AIM OF THE EXERCISE:
Rewrite the records below with "photo" swapped for "image" everywhere and everything else unchanged, leaving out the pictures.

(Raw records)
___
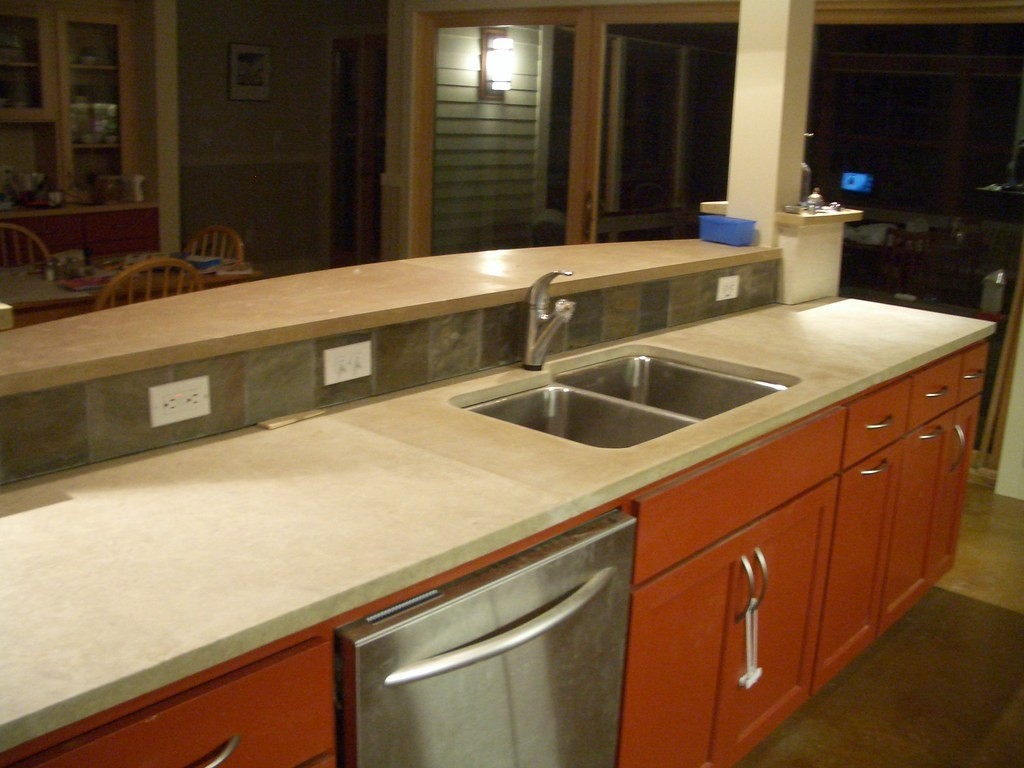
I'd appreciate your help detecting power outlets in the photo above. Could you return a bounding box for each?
[716,275,738,300]
[325,341,372,385]
[148,375,211,428]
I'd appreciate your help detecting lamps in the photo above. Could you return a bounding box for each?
[484,35,515,90]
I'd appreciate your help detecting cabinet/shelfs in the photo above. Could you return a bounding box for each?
[616,340,988,768]
[7,634,338,768]
[0,6,159,266]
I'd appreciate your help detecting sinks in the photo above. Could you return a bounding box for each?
[552,354,786,420]
[465,383,698,449]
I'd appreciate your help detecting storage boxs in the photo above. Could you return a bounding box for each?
[698,214,755,246]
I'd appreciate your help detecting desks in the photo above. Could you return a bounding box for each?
[0,250,263,328]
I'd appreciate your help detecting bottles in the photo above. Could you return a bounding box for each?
[876,226,939,303]
[44,259,56,282]
[68,257,80,279]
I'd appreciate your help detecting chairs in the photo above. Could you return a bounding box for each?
[0,222,50,267]
[182,225,244,261]
[95,258,206,313]
[877,228,938,295]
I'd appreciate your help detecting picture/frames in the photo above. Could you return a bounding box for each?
[229,43,273,101]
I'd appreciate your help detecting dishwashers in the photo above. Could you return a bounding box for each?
[336,500,638,768]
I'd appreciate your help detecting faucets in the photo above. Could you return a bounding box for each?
[521,269,576,372]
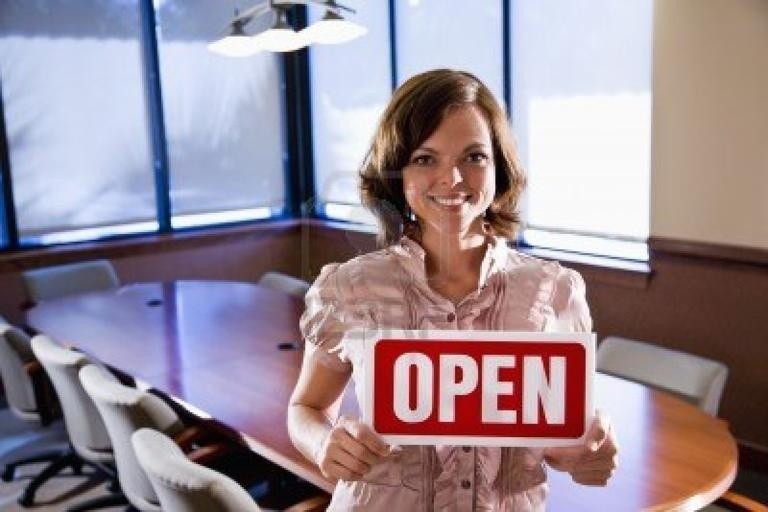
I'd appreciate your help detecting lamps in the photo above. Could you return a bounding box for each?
[205,0,368,57]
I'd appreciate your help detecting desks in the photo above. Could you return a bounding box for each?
[24,280,740,512]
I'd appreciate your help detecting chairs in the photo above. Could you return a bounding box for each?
[597,337,728,417]
[0,317,118,508]
[32,334,121,512]
[19,260,121,309]
[77,365,209,512]
[259,272,311,299]
[130,427,331,512]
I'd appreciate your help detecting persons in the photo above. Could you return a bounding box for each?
[286,68,623,511]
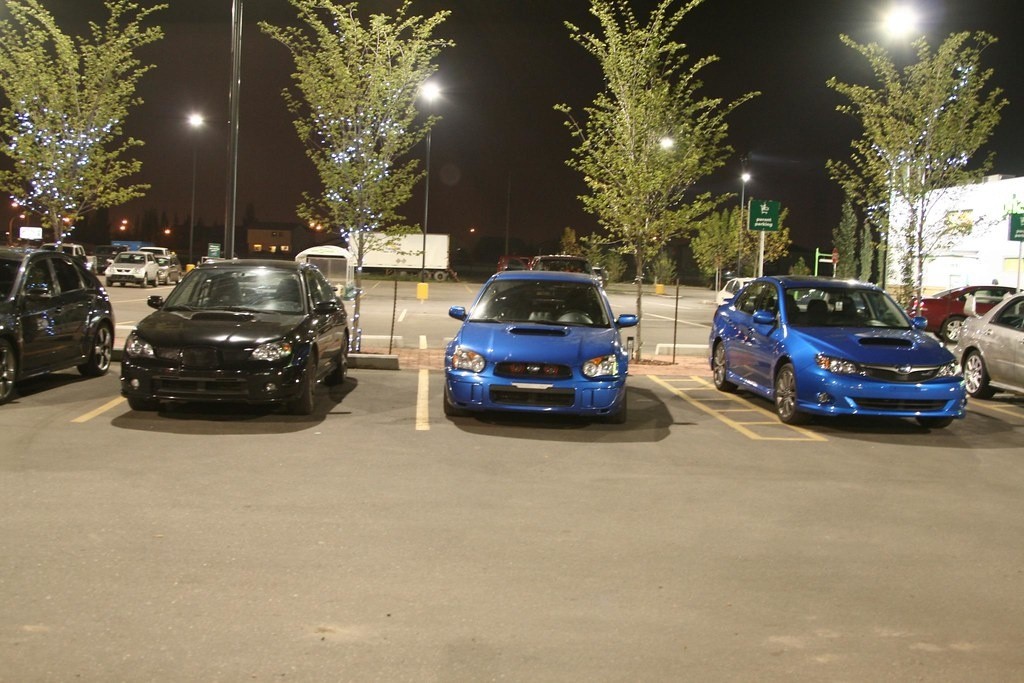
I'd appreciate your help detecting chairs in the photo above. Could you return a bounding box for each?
[275,279,301,307]
[773,295,800,323]
[557,292,598,323]
[807,300,828,314]
[207,277,244,307]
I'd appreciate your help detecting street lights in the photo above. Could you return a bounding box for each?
[188,115,203,263]
[645,137,673,230]
[737,172,751,278]
[417,82,440,281]
[8,213,26,244]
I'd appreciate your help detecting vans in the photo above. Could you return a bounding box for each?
[139,247,168,256]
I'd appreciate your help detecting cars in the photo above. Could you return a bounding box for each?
[717,277,756,306]
[953,291,1024,399]
[907,285,1024,344]
[497,254,533,271]
[89,244,131,274]
[502,254,593,276]
[593,269,609,289]
[120,259,350,415]
[105,252,160,288]
[444,271,639,424]
[708,275,968,429]
[156,254,182,285]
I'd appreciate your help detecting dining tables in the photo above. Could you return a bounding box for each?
[497,292,531,320]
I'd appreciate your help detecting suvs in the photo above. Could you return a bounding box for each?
[0,248,114,405]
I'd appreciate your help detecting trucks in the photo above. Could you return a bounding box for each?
[40,244,97,277]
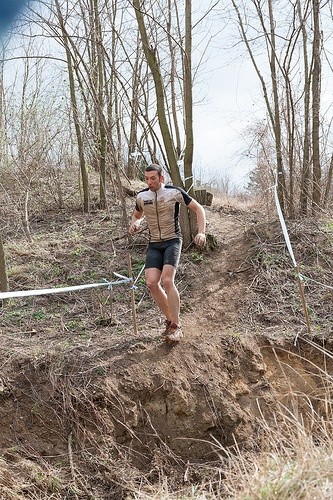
___
SOLVED PROBLEM:
I'd appreciate your help detecting power outlets in the image above. Could you return a bounding box for each?
[716,275,738,300]
[325,341,372,385]
[148,375,211,428]
I'd appreciate your help detecting lamps in the image above. Could you return a bounding box for each?
[484,35,515,90]
I'd appreciate your help detecting cabinet/shelfs in the image above. Could you return a bounding box for each?
[616,340,988,768]
[7,634,338,768]
[0,6,159,266]
I'd appreciate your help detecting sinks in the image above. Could you return a bounding box for each?
[552,354,786,420]
[465,383,698,449]
I'd appreciate your help detecting storage boxs in the image above. Could you return a bounding box for each?
[698,214,755,246]
I'd appreciate your help detecting desks in the image above. Could you return a bounding box for each?
[0,250,263,328]
I'd appreciate your help detecting bottles in the image above. Could you return a bounding box for each?
[876,226,939,303]
[44,259,56,282]
[68,257,80,279]
I'd appreciate your help detecting chairs in the image above. Could you return a bounding box for each?
[0,222,50,267]
[182,225,244,261]
[95,258,206,313]
[877,228,938,295]
I'd appreciate your help detecting picture/frames in the image above. Could you return a bounding box for each?
[229,43,273,101]
I'd appreciate your help detecting dishwashers in the image above. Could you return a bounding box for each?
[336,500,638,768]
I'd appreciate your help detecting faucets in the image above. Could you return a bounding box for each?
[521,269,576,372]
I'd appreciate your help detecting lamps in the image above. Could you return a bounding box for each?
[205,0,368,57]
I'd appreciate your help detecting desks in the image above. Could you return a bounding box for each?
[24,280,740,512]
I'd appreciate your help detecting chairs in the image above. Could you return a bounding box for each?
[597,337,728,417]
[0,317,118,508]
[32,334,121,512]
[19,260,121,309]
[77,365,209,512]
[259,272,311,299]
[130,427,331,512]
I'd appreciate your help detecting persons in the image above. Could you return a bounding box for each?
[286,68,623,511]
I'd appreciate your help detecting chairs in the image above. Could you return a bounding box for each?
[275,279,301,307]
[773,295,800,323]
[557,292,598,323]
[807,300,828,314]
[207,277,244,307]
I'd appreciate your help detecting street lights in the image above. Could you return a bounding box for each?
[188,115,203,263]
[645,137,673,230]
[737,172,751,278]
[417,82,440,281]
[8,213,26,244]
I'd appreciate your help detecting vans in the image above. Could you return a bounding box for each?
[139,247,168,256]
I'd appreciate your help detecting cars in the image above. Could you return a bounding box for each?
[717,277,756,306]
[953,291,1024,399]
[907,285,1024,344]
[497,254,533,271]
[89,244,131,274]
[502,254,593,276]
[593,269,609,289]
[120,259,350,415]
[105,252,160,288]
[444,271,639,424]
[708,275,968,429]
[156,254,182,285]
I'd appreciate your help detecting dining tables in the image above. Could you return a bounding box for each?
[497,292,531,320]
I'd appreciate your help detecting suvs in the image above. Could you return a bounding box for each?
[0,248,114,405]
I'd appreciate your help detecting trucks in the image above. Could you return a bounding box for each?
[40,244,97,277]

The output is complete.